→ **JOB**:
Restate the data exactly as given and keep the pictures out.

→ **RECORDS FOR THIS EXERCISE**:
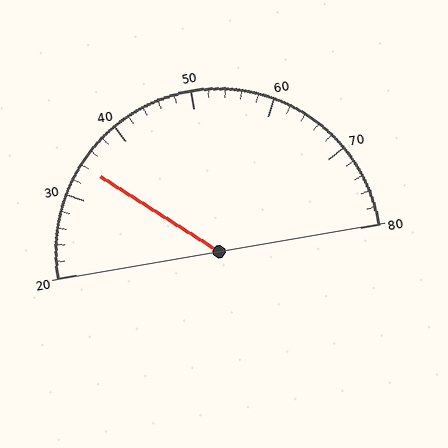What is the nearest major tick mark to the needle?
The nearest major tick mark is 30.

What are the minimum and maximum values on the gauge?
The gauge ranges from 20 to 80.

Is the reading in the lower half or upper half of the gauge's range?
The reading is in the lower half of the range (20 to 80).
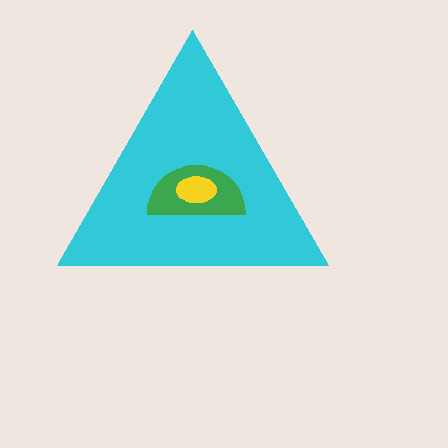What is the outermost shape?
The cyan triangle.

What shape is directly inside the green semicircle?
The yellow ellipse.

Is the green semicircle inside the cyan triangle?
Yes.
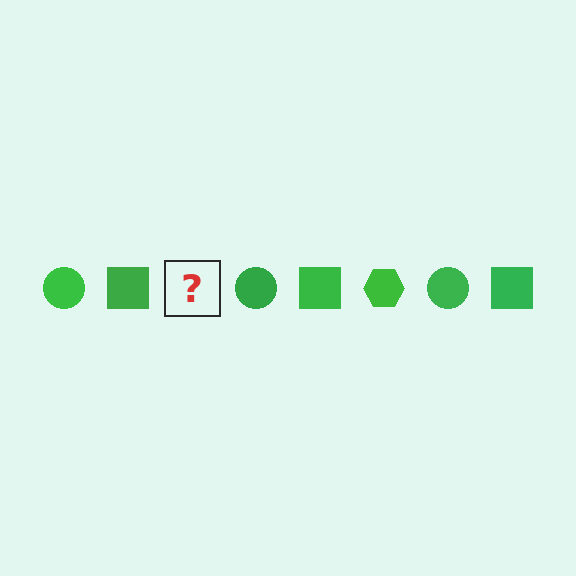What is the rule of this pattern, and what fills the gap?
The rule is that the pattern cycles through circle, square, hexagon shapes in green. The gap should be filled with a green hexagon.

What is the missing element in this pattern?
The missing element is a green hexagon.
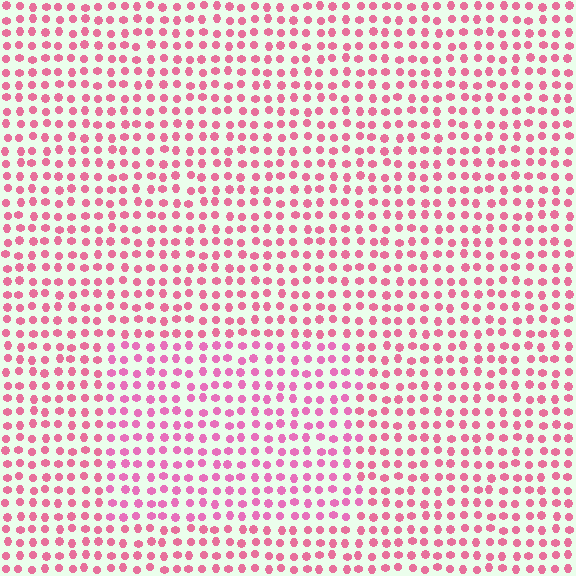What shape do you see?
I see a rectangle.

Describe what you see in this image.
The image is filled with small pink elements in a uniform arrangement. A rectangle-shaped region is visible where the elements are tinted to a slightly different hue, forming a subtle color boundary.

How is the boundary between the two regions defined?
The boundary is defined purely by a slight shift in hue (about 16 degrees). Spacing, size, and orientation are identical on both sides.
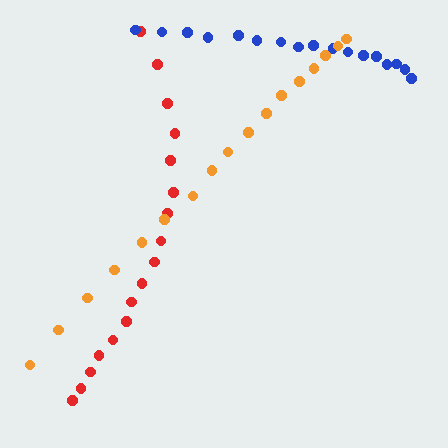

→ **THE RESPONSE**:
What is the nearest major tick mark to the needle?
The nearest major tick mark is 30.

What are the minimum and maximum values on the gauge?
The gauge ranges from 20 to 80.

Is the reading in the lower half or upper half of the gauge's range?
The reading is in the lower half of the range (20 to 80).
What is the outermost shape?
The cyan triangle.

What shape is directly inside the green semicircle?
The yellow ellipse.

Is the green semicircle inside the cyan triangle?
Yes.
What is the rule of this pattern, and what fills the gap?
The rule is that the pattern cycles through circle, square, hexagon shapes in green. The gap should be filled with a green hexagon.

What is the missing element in this pattern?
The missing element is a green hexagon.
What shape do you see?
I see a rectangle.

Describe what you see in this image.
The image is filled with small pink elements in a uniform arrangement. A rectangle-shaped region is visible where the elements are tinted to a slightly different hue, forming a subtle color boundary.

How is the boundary between the two regions defined?
The boundary is defined purely by a slight shift in hue (about 16 degrees). Spacing, size, and orientation are identical on both sides.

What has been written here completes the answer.